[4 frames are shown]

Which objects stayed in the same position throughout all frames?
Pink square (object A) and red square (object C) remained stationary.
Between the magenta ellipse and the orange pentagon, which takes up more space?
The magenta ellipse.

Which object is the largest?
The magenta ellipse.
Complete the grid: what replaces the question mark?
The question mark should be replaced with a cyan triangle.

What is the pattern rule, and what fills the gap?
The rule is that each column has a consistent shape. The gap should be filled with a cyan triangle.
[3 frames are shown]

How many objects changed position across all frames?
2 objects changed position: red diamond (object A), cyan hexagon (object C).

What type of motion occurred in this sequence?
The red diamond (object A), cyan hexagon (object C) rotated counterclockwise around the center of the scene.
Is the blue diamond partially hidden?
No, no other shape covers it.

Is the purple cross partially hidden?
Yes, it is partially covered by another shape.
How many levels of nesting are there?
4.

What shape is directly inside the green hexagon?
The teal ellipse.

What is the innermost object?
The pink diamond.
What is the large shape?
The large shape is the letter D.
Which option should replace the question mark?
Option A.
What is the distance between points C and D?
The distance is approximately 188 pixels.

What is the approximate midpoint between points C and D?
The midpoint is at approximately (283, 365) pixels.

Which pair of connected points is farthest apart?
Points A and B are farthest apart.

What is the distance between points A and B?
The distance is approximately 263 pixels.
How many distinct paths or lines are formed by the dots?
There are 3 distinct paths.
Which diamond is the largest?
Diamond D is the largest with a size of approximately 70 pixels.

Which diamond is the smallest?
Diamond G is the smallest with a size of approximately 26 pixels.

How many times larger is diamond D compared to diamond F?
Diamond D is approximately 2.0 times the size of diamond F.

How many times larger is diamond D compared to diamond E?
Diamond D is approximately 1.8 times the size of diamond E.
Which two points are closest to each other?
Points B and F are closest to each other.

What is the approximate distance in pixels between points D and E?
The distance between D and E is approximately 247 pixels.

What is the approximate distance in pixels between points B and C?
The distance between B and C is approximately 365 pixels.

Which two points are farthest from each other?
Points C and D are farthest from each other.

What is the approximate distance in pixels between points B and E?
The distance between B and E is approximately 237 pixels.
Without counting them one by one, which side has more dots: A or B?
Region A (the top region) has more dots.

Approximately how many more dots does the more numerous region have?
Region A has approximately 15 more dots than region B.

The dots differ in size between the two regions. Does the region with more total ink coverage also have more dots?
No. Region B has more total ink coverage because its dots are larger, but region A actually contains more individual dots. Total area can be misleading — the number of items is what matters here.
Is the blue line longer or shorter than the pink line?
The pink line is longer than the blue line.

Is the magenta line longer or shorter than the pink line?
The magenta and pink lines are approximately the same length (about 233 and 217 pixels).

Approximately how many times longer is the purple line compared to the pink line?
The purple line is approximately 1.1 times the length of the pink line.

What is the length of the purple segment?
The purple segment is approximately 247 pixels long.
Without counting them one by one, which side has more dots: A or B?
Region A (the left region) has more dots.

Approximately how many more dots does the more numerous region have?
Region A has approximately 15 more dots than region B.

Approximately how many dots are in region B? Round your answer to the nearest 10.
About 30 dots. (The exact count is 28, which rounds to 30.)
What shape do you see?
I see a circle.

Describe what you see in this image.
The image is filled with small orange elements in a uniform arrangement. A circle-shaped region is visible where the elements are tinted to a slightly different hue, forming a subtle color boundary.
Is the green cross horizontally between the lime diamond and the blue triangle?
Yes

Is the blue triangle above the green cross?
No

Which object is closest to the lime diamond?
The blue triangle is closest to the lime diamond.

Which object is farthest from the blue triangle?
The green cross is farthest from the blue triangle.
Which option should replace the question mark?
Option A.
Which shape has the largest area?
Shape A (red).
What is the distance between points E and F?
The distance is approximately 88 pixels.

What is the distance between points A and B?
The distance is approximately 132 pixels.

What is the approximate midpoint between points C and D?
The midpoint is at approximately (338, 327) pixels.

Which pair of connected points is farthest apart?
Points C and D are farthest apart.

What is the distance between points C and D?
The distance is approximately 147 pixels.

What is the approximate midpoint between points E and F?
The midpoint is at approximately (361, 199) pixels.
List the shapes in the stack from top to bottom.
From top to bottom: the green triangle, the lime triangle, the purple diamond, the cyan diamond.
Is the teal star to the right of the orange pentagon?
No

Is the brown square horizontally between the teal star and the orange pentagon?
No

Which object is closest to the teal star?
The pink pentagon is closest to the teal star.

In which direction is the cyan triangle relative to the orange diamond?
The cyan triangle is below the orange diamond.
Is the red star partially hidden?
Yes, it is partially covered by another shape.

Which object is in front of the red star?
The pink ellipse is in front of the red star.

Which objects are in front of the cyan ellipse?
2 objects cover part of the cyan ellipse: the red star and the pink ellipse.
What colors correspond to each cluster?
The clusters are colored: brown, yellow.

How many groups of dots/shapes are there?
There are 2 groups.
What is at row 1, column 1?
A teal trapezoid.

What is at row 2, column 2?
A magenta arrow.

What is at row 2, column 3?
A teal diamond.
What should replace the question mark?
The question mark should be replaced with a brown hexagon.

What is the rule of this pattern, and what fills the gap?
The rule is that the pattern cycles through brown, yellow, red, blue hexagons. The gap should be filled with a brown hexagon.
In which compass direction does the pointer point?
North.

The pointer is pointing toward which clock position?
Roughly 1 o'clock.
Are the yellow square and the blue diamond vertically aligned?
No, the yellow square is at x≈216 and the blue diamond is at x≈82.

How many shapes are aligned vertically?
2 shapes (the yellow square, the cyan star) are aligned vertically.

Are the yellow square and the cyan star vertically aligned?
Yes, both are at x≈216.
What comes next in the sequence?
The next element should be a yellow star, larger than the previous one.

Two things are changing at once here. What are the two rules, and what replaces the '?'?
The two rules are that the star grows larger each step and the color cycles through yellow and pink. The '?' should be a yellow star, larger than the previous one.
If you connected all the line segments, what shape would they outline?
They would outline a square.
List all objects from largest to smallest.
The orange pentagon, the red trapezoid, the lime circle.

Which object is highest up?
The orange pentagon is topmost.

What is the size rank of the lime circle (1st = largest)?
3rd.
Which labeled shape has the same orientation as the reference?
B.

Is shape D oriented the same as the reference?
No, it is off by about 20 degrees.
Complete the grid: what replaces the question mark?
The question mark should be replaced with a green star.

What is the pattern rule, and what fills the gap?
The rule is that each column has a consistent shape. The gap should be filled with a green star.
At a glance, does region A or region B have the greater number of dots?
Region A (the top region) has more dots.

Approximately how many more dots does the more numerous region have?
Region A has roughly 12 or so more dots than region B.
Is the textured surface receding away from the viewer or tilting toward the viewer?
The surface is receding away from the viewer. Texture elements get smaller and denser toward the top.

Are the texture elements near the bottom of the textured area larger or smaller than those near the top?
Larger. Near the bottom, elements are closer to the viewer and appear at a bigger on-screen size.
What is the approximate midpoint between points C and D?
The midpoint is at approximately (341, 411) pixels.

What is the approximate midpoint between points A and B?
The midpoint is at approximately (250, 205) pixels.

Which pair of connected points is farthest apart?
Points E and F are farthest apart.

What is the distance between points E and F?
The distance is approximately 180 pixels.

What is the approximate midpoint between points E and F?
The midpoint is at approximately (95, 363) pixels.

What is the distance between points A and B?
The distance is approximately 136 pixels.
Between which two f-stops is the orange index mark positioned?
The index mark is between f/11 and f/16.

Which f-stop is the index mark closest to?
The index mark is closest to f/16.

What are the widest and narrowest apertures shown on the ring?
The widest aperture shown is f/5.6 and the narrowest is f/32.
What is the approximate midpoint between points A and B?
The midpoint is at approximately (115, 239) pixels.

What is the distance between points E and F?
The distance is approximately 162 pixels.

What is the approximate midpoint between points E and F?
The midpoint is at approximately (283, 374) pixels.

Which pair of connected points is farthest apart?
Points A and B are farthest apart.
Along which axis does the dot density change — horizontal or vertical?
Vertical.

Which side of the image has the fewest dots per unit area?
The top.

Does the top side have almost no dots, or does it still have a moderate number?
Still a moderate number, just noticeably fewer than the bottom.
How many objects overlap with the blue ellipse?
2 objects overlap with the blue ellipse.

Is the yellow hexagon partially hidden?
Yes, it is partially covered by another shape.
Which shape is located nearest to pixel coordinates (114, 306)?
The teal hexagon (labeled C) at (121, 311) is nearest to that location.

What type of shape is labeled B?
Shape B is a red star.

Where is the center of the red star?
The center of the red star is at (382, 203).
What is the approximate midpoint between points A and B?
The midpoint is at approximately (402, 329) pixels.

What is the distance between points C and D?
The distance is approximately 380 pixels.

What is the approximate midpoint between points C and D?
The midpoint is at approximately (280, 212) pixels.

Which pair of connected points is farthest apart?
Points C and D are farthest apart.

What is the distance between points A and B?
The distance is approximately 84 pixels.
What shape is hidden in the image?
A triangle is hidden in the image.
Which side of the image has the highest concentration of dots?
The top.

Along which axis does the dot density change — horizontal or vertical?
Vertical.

********

Set down nothing but the lines from the one with "Which shape is" through the end of the records, keeping each line exactly as written and including both ends.

Which shape is located nearest to pixel coordinates (114, 306)?
The teal hexagon (labeled C) at (121, 311) is nearest to that location.

What type of shape is labeled B?
Shape B is a red star.

Where is the center of the red star?
The center of the red star is at (382, 203).
What is the approximate midpoint between points A and B?
The midpoint is at approximately (402, 329) pixels.

What is the distance between points C and D?
The distance is approximately 380 pixels.

What is the approximate midpoint between points C and D?
The midpoint is at approximately (280, 212) pixels.

Which pair of connected points is farthest apart?
Points C and D are farthest apart.

What is the distance between points A and B?
The distance is approximately 84 pixels.
What shape is hidden in the image?
A triangle is hidden in the image.
Which side of the image has the highest concentration of dots?
The top.

Along which axis does the dot density change — horizontal or vertical?
Vertical.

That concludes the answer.